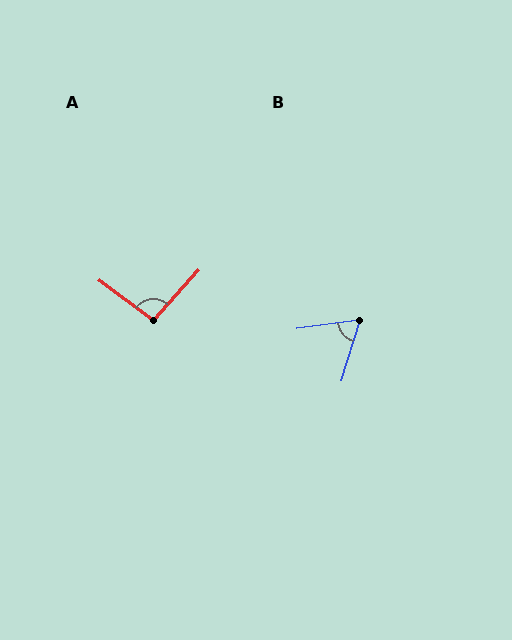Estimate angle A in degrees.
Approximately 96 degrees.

...

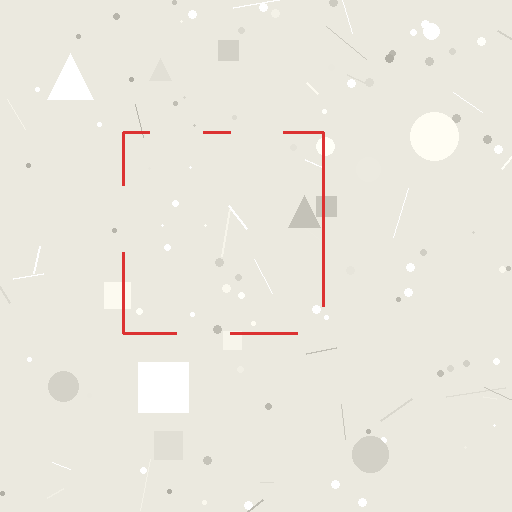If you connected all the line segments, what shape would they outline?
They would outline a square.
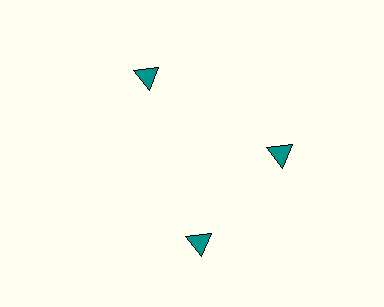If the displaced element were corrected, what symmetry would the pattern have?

**Exercise aim:**
Of the lines above, copy only those from the one holding "If you connected" to the one holding "If the displaced", both included, and exclude every image.

**Completed exercise:**
If you connected all the line segments, what shape would they outline?
They would outline a square.
If the displaced element were corrected, what symmetry would the pattern have?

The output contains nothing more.